WHAT YOU HAVE TO DO
As an exercise in exact copying, transcribe the lines below from the one holding "Is the pink" through the last, with both ends included and pictures left out.
[START OF SUPPLIED MATERIAL]
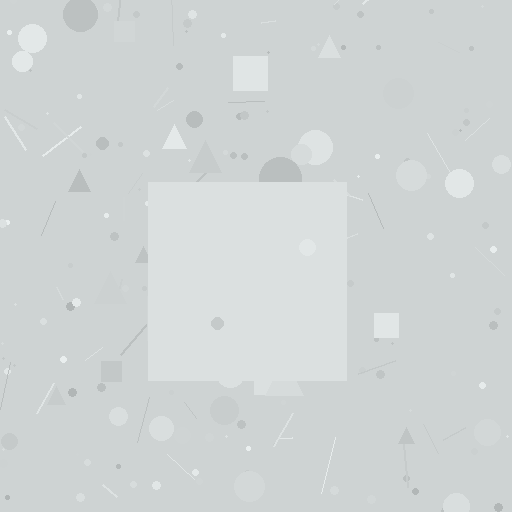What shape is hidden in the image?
A square is hidden in the image.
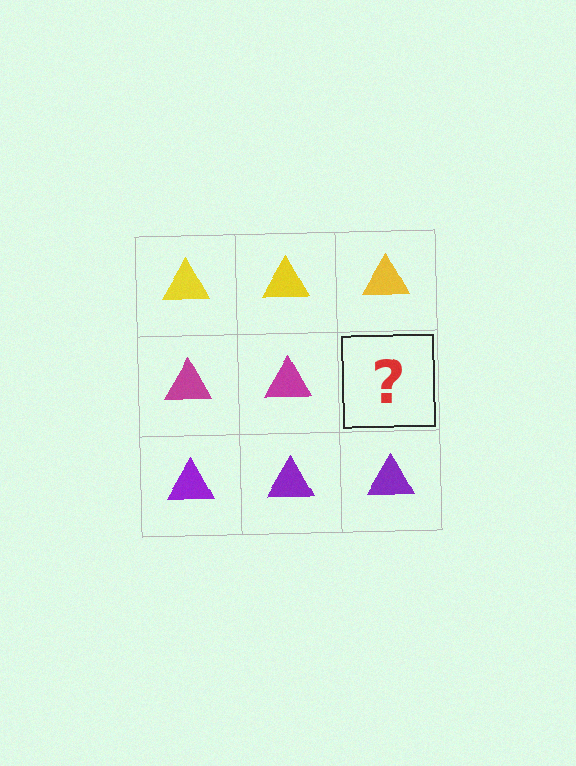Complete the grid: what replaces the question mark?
The question mark should be replaced with a magenta triangle.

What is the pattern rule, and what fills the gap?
The rule is that each row has a consistent color. The gap should be filled with a magenta triangle.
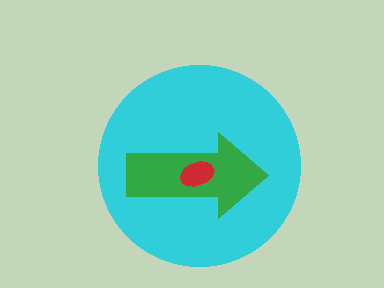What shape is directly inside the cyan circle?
The green arrow.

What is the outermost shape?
The cyan circle.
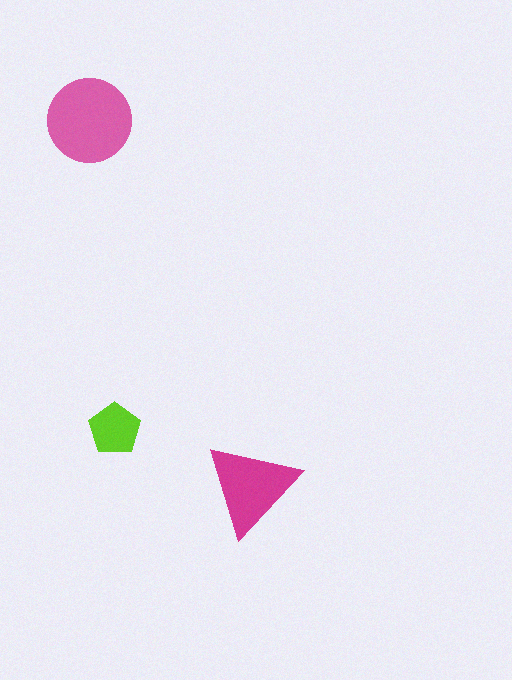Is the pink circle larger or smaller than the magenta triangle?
Larger.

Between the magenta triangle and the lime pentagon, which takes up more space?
The magenta triangle.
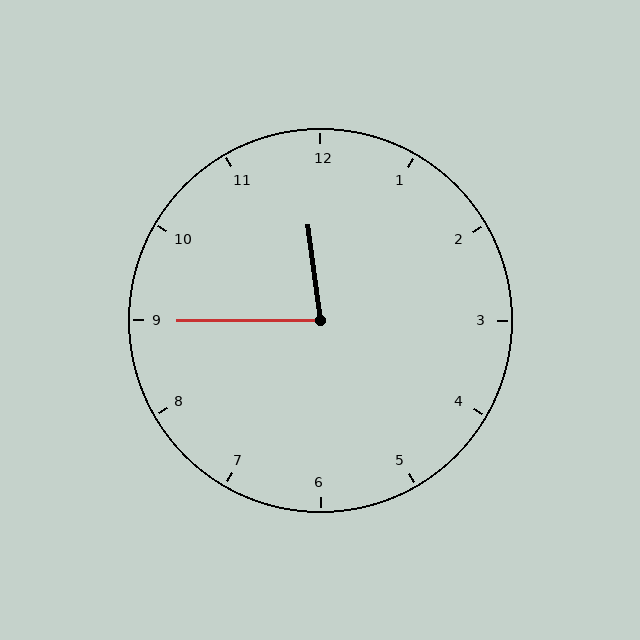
[END OF SUPPLIED MATERIAL]
RESULT OF THIS EXERCISE
Is the pink circle larger or smaller than the magenta triangle?
Larger.

Between the magenta triangle and the lime pentagon, which takes up more space?
The magenta triangle.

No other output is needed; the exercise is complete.